Repeat the lines exactly from the line that contains "Which object is the largest?" through the line that contains "What are the small elements?"; leave images out and add nothing.

start TASK INPUTS

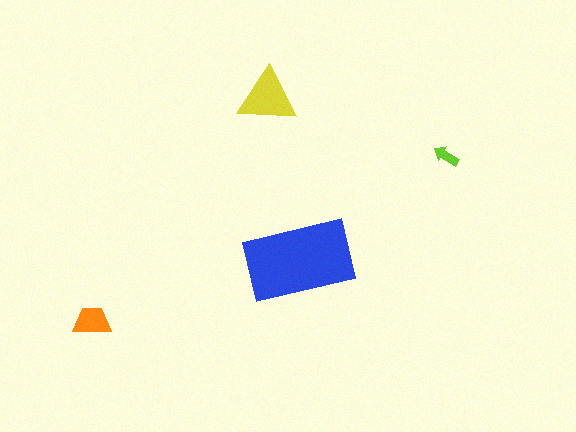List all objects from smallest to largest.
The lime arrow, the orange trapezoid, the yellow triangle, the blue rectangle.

end TASK INPUTS
start TASK INPUTS

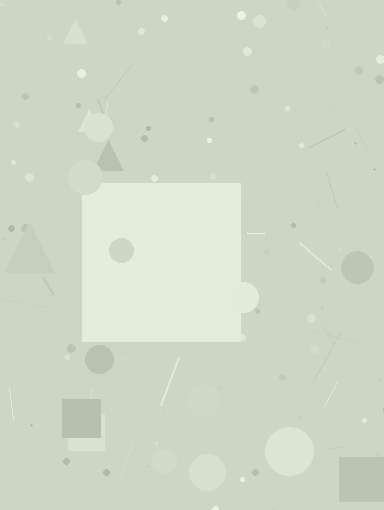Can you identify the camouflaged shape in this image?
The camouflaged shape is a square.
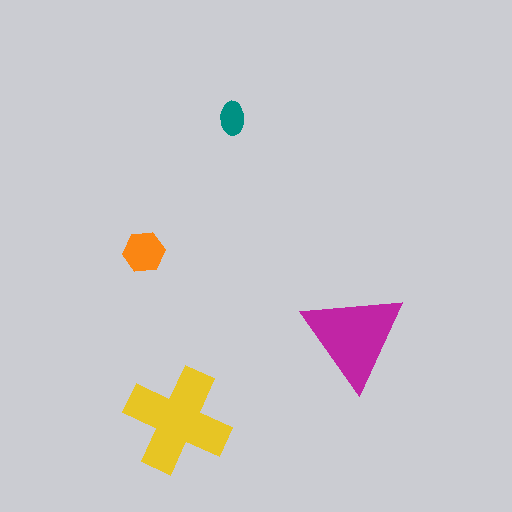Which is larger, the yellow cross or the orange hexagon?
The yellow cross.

end TASK INPUTS
start TASK INPUTS

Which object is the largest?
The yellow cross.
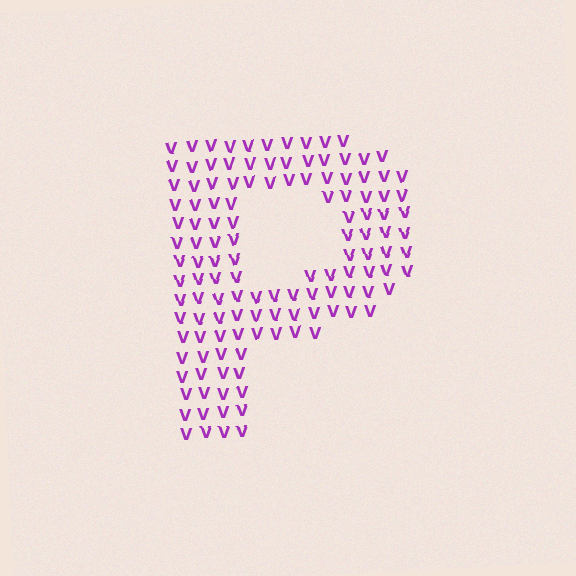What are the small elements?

end TASK INPUTS

COMPLETED TASK
Which object is the largest?
The yellow cross.
What are the small elements?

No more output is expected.